REQUIRED WORK ▸
Transcribe all of the material exactly. Any picture in it should be left out.

[Stored entries]
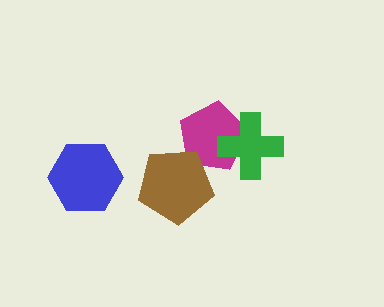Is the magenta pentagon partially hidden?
Yes, it is partially covered by another shape.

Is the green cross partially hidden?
No, no other shape covers it.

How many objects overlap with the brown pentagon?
1 object overlaps with the brown pentagon.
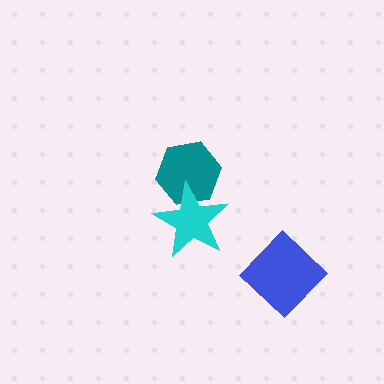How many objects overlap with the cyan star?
1 object overlaps with the cyan star.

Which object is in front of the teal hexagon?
The cyan star is in front of the teal hexagon.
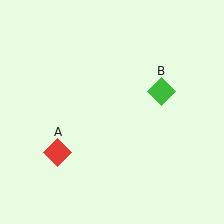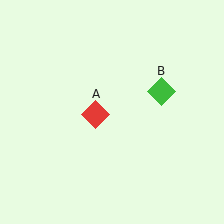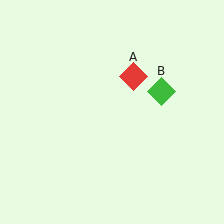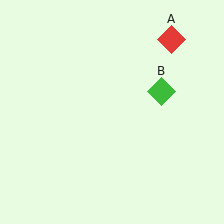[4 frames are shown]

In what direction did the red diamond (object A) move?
The red diamond (object A) moved up and to the right.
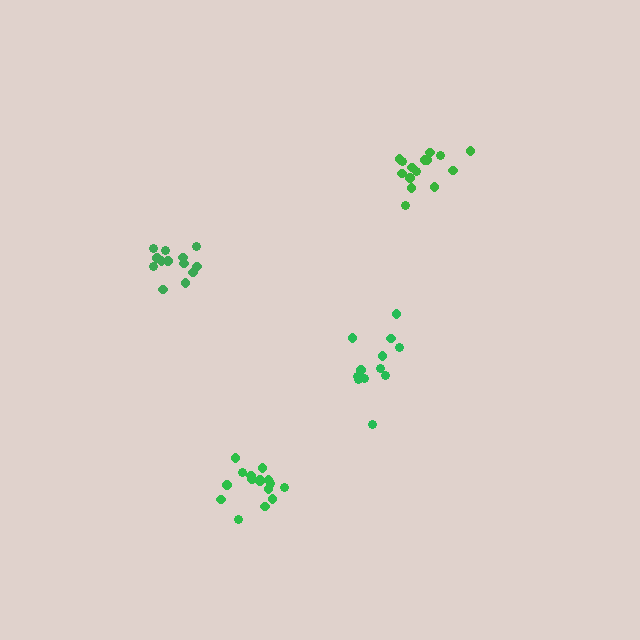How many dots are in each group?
Group 1: 16 dots, Group 2: 15 dots, Group 3: 12 dots, Group 4: 13 dots (56 total).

THE COMPLETED TASK ▸
Is the magenta pentagon partially hidden?
Yes, it is partially covered by another shape.

Is the green cross partially hidden?
No, no other shape covers it.

How many objects overlap with the brown pentagon?
1 object overlaps with the brown pentagon.
How many objects overlap with the cyan star?
1 object overlaps with the cyan star.

Which object is in front of the teal hexagon?
The cyan star is in front of the teal hexagon.
[4 frames are shown]

In what direction did the red diamond (object A) move?
The red diamond (object A) moved up and to the right.
How many dots are in each group?
Group 1: 16 dots, Group 2: 15 dots, Group 3: 12 dots, Group 4: 13 dots (56 total).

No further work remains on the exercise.